Problem to work on >> Reproduce the line containing "Which shape appears most frequently?" exactly, along with each line after it through the end of the data; pictures are left out.

(Stored items)
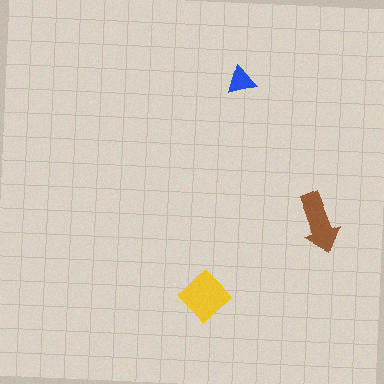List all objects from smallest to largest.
The blue triangle, the brown arrow, the yellow diamond.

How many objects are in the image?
There are 3 objects in the image.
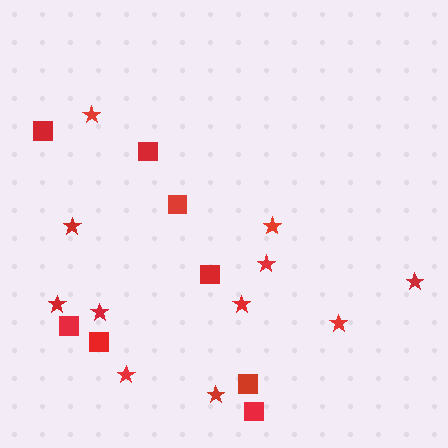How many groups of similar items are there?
There are 2 groups: one group of squares (8) and one group of stars (11).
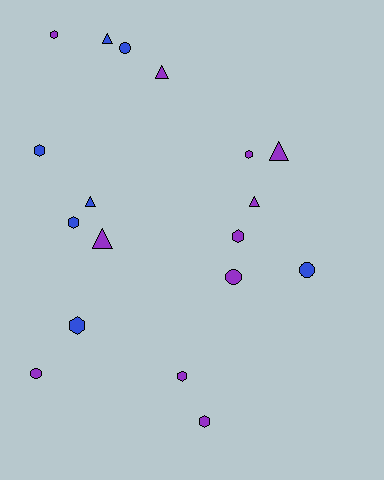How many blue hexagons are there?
There are 3 blue hexagons.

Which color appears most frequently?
Purple, with 11 objects.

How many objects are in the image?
There are 18 objects.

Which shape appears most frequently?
Hexagon, with 8 objects.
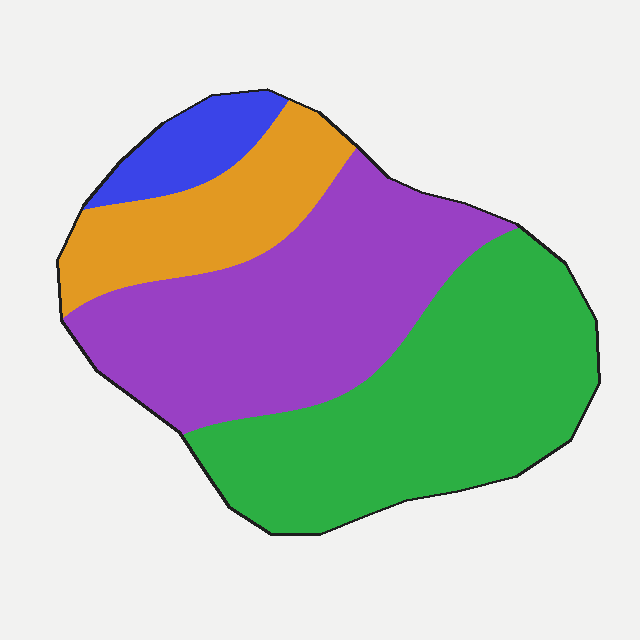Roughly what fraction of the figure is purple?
Purple takes up about three eighths (3/8) of the figure.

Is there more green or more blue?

Task answer >>
Which shape appears most frequently?
Hexagon, with 8 objects.
Roughly what fraction of the figure is purple?
Purple takes up about three eighths (3/8) of the figure.

Is there more green or more blue?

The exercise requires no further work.